__Prompt__: Copy every entry exactly as given, minus the images.

__Dataset records__:
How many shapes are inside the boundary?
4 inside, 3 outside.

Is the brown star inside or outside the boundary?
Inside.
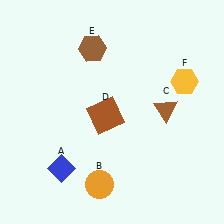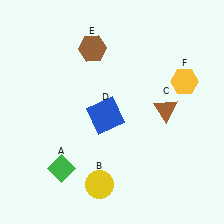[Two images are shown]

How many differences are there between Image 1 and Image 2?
There are 3 differences between the two images.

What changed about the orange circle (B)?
In Image 1, B is orange. In Image 2, it changed to yellow.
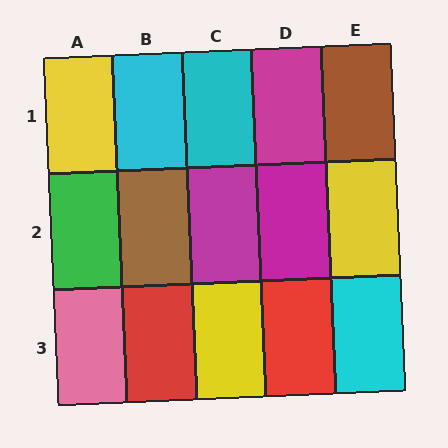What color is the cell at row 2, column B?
Brown.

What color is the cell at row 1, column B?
Cyan.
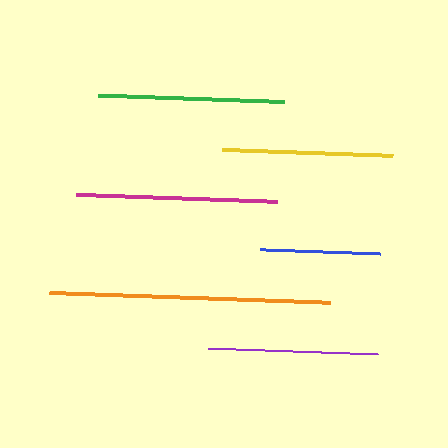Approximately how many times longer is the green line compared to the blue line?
The green line is approximately 1.5 times the length of the blue line.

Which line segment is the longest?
The orange line is the longest at approximately 281 pixels.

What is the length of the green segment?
The green segment is approximately 186 pixels long.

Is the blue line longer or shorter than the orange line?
The orange line is longer than the blue line.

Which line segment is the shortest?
The blue line is the shortest at approximately 120 pixels.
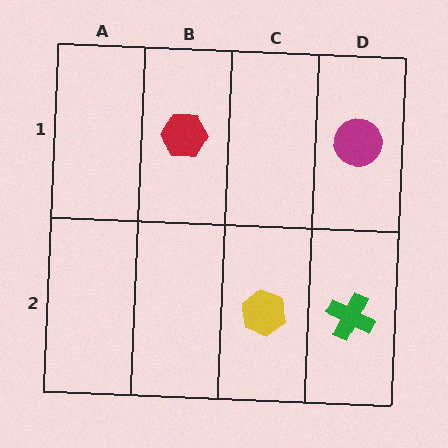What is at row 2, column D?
A green cross.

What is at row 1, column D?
A magenta circle.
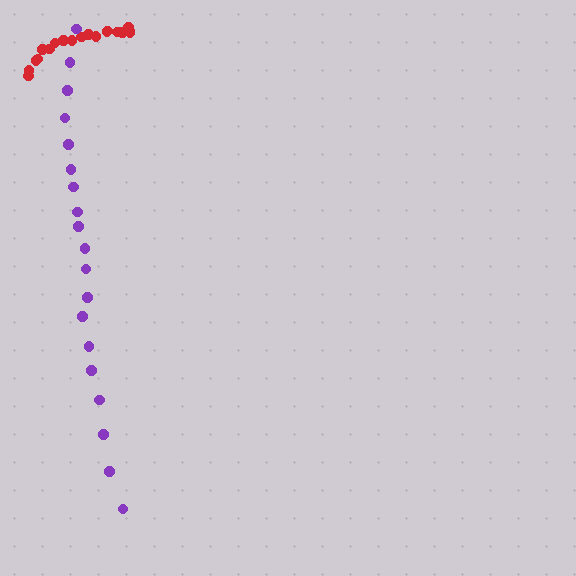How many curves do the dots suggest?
There are 2 distinct paths.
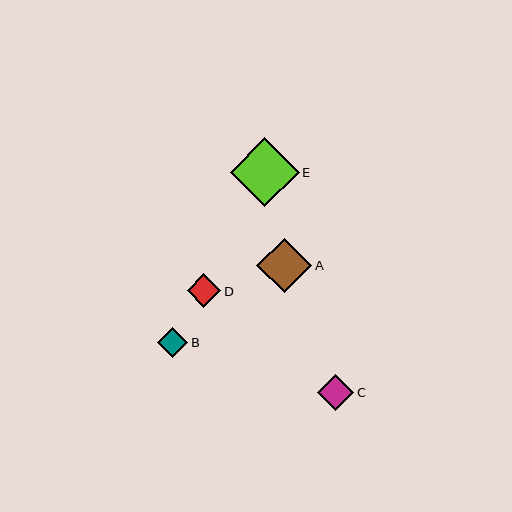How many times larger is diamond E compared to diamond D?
Diamond E is approximately 2.1 times the size of diamond D.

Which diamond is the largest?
Diamond E is the largest with a size of approximately 69 pixels.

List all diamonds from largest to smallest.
From largest to smallest: E, A, C, D, B.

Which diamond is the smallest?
Diamond B is the smallest with a size of approximately 30 pixels.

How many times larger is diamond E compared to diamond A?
Diamond E is approximately 1.3 times the size of diamond A.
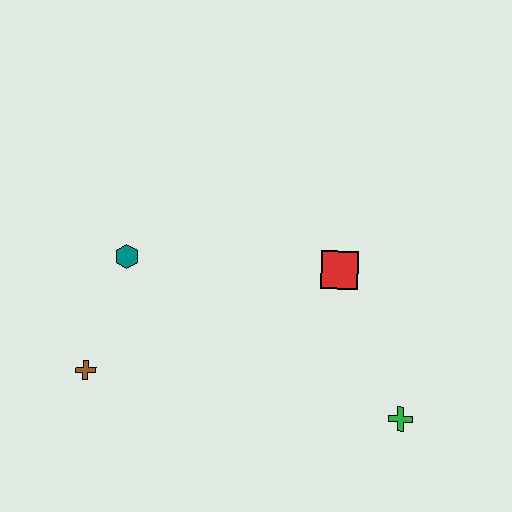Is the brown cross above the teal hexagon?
No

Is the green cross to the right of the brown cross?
Yes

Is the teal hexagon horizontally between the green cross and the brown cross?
Yes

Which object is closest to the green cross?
The red square is closest to the green cross.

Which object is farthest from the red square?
The brown cross is farthest from the red square.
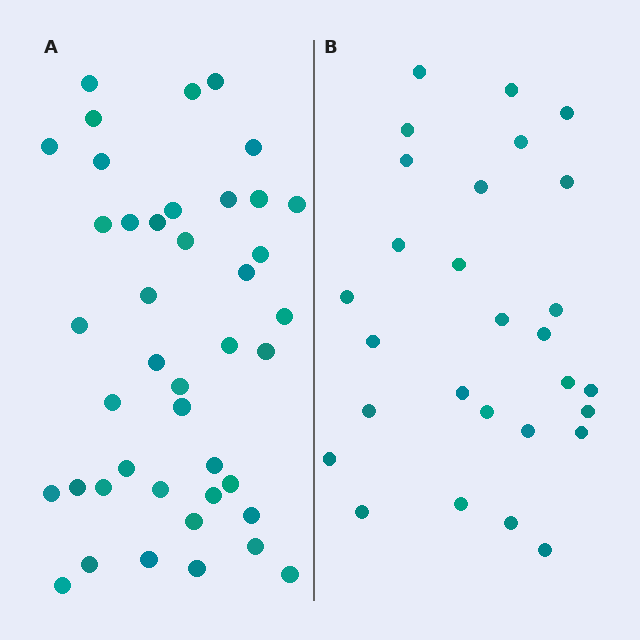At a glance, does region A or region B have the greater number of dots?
Region A (the left region) has more dots.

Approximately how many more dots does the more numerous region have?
Region A has approximately 15 more dots than region B.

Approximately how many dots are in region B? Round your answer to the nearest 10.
About 30 dots. (The exact count is 28, which rounds to 30.)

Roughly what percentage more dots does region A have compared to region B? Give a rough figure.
About 50% more.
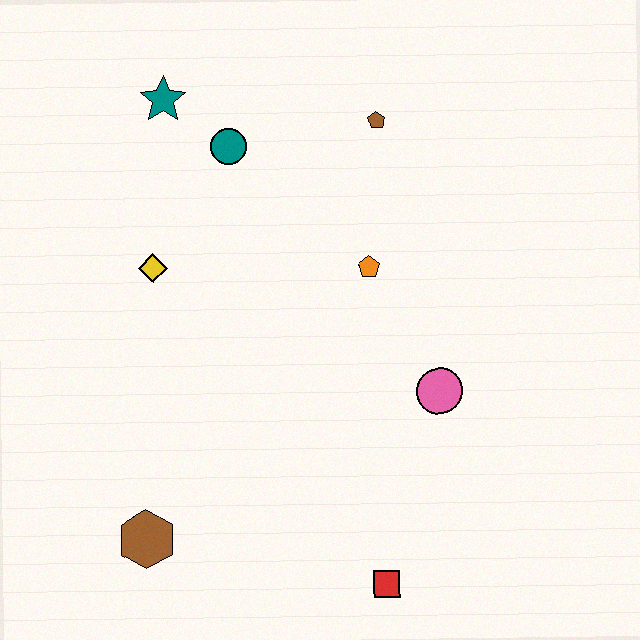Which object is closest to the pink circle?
The orange pentagon is closest to the pink circle.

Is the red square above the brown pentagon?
No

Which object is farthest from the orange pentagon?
The brown hexagon is farthest from the orange pentagon.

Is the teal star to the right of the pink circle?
No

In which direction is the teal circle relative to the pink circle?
The teal circle is above the pink circle.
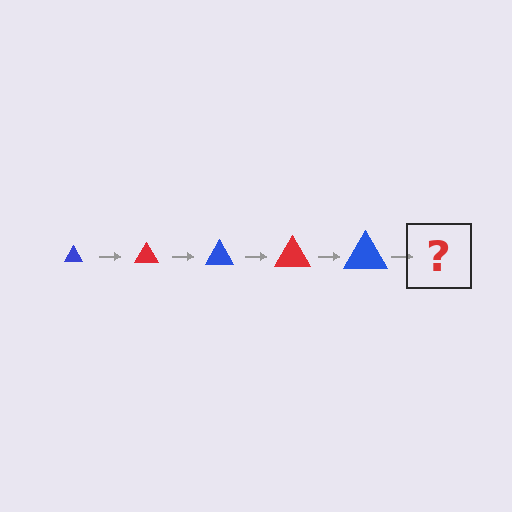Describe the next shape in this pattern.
It should be a red triangle, larger than the previous one.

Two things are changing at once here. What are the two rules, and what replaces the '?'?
The two rules are that the triangle grows larger each step and the color cycles through blue and red. The '?' should be a red triangle, larger than the previous one.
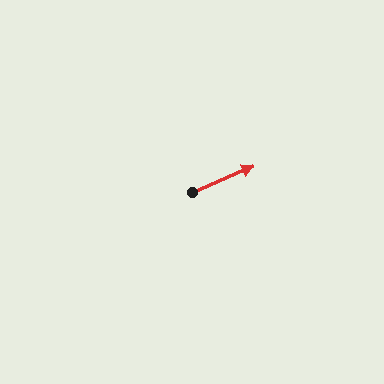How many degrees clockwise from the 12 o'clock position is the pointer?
Approximately 67 degrees.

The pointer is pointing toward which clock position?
Roughly 2 o'clock.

__Exercise solution__:
How many shapes are inside the boundary?
4 inside, 3 outside.

Is the brown star inside or outside the boundary?
Inside.
[Two images are shown]

How many differences are there between Image 1 and Image 2?
There are 3 differences between the two images.

What changed about the orange circle (B)?
In Image 1, B is orange. In Image 2, it changed to yellow.
What color is the cell at row 2, column B?
Brown.

What color is the cell at row 1, column B?
Cyan.
Approximately how many times longer is the green line compared to the blue line?
The green line is approximately 1.5 times the length of the blue line.

Which line segment is the longest?
The orange line is the longest at approximately 281 pixels.

What is the length of the green segment?
The green segment is approximately 186 pixels long.

Is the blue line longer or shorter than the orange line?
The orange line is longer than the blue line.

Which line segment is the shortest?
The blue line is the shortest at approximately 120 pixels.
What is at row 2, column D?
A green cross.

What is at row 1, column D?
A magenta circle.
How many curves do the dots suggest?
There are 2 distinct paths.
How many times larger is diamond E compared to diamond D?
Diamond E is approximately 2.1 times the size of diamond D.

Which diamond is the largest?
Diamond E is the largest with a size of approximately 69 pixels.

List all diamonds from largest to smallest.
From largest to smallest: E, A, C, D, B.

Which diamond is the smallest?
Diamond B is the smallest with a size of approximately 30 pixels.

How many times larger is diamond E compared to diamond A?
Diamond E is approximately 1.3 times the size of diamond A.
Is the brown cross above the teal hexagon?
No

Is the green cross to the right of the brown cross?
Yes

Is the teal hexagon horizontally between the green cross and the brown cross?
Yes

Which object is closest to the green cross?
The red square is closest to the green cross.

Which object is farthest from the red square?
The brown cross is farthest from the red square.
At a glance, does region A or region B have the greater number of dots?
Region A (the left region) has more dots.

Approximately how many more dots does the more numerous region have?
Region A has approximately 15 more dots than region B.

Approximately how many dots are in region B? Round your answer to the nearest 10.
About 30 dots. (The exact count is 28, which rounds to 30.)

Roughly what percentage more dots does region A have compared to region B? Give a rough figure.
About 50% more.
Which object is closest to the pink circle?
The orange pentagon is closest to the pink circle.

Is the red square above the brown pentagon?
No

Which object is farthest from the orange pentagon?
The brown hexagon is farthest from the orange pentagon.

Is the teal star to the right of the pink circle?
No

In which direction is the teal circle relative to the pink circle?
The teal circle is above the pink circle.
Describe the next shape in this pattern.
It should be a red triangle, larger than the previous one.

Two things are changing at once here. What are the two rules, and what replaces the '?'?
The two rules are that the triangle grows larger each step and the color cycles through blue and red. The '?' should be a red triangle, larger than the previous one.
How many degrees clockwise from the 12 o'clock position is the pointer?
Approximately 67 degrees.

The pointer is pointing toward which clock position?
Roughly 2 o'clock.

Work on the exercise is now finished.